Dataset excerpt =

══════════════════════════════

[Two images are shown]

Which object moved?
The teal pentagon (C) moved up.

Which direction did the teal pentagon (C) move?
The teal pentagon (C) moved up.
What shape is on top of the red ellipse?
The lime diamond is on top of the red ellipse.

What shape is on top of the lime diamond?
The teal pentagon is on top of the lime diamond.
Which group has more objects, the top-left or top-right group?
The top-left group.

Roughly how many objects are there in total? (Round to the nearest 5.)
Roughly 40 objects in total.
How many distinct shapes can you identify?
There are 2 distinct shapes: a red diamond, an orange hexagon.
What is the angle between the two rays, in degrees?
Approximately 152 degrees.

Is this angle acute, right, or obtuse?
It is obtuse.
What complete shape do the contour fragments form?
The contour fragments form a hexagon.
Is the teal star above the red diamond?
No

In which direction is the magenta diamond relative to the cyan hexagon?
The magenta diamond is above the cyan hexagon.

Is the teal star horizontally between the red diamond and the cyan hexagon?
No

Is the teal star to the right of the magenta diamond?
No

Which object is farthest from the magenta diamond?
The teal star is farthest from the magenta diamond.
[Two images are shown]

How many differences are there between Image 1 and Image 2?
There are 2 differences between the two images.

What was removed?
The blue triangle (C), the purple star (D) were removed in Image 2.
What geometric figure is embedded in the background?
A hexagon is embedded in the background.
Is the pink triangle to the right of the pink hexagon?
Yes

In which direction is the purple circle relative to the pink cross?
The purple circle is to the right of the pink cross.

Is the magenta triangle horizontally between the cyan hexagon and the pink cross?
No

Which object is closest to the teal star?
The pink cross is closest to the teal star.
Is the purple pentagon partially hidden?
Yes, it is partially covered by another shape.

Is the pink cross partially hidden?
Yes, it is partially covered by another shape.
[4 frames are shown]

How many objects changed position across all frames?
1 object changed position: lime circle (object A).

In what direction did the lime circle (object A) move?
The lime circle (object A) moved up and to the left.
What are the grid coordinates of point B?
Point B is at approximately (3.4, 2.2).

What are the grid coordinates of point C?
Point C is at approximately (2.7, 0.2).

══════════════════════════════

SHORT EXERCISE = Write out all of the records above exactly as they appear.

TASK ANSWER =
[Two images are shown]

Which object moved?
The teal pentagon (C) moved up.

Which direction did the teal pentagon (C) move?
The teal pentagon (C) moved up.
What shape is on top of the red ellipse?
The lime diamond is on top of the red ellipse.

What shape is on top of the lime diamond?
The teal pentagon is on top of the lime diamond.
Which group has more objects, the top-left or top-right group?
The top-left group.

Roughly how many objects are there in total? (Round to the nearest 5.)
Roughly 40 objects in total.
How many distinct shapes can you identify?
There are 2 distinct shapes: a red diamond, an orange hexagon.
What is the angle between the two rays, in degrees?
Approximately 152 degrees.

Is this angle acute, right, or obtuse?
It is obtuse.
What complete shape do the contour fragments form?
The contour fragments form a hexagon.
Is the teal star above the red diamond?
No

In which direction is the magenta diamond relative to the cyan hexagon?
The magenta diamond is above the cyan hexagon.

Is the teal star horizontally between the red diamond and the cyan hexagon?
No

Is the teal star to the right of the magenta diamond?
No

Which object is farthest from the magenta diamond?
The teal star is farthest from the magenta diamond.
[Two images are shown]

How many differences are there between Image 1 and Image 2?
There are 2 differences between the two images.

What was removed?
The blue triangle (C), the purple star (D) were removed in Image 2.
What geometric figure is embedded in the background?
A hexagon is embedded in the background.
Is the pink triangle to the right of the pink hexagon?
Yes

In which direction is the purple circle relative to the pink cross?
The purple circle is to the right of the pink cross.

Is the magenta triangle horizontally between the cyan hexagon and the pink cross?
No

Which object is closest to the teal star?
The pink cross is closest to the teal star.
Is the purple pentagon partially hidden?
Yes, it is partially covered by another shape.

Is the pink cross partially hidden?
Yes, it is partially covered by another shape.
[4 frames are shown]

How many objects changed position across all frames?
1 object changed position: lime circle (object A).

In what direction did the lime circle (object A) move?
The lime circle (object A) moved up and to the left.
What are the grid coordinates of point B?
Point B is at approximately (3.4, 2.2).

What are the grid coordinates of point C?
Point C is at approximately (2.7, 0.2).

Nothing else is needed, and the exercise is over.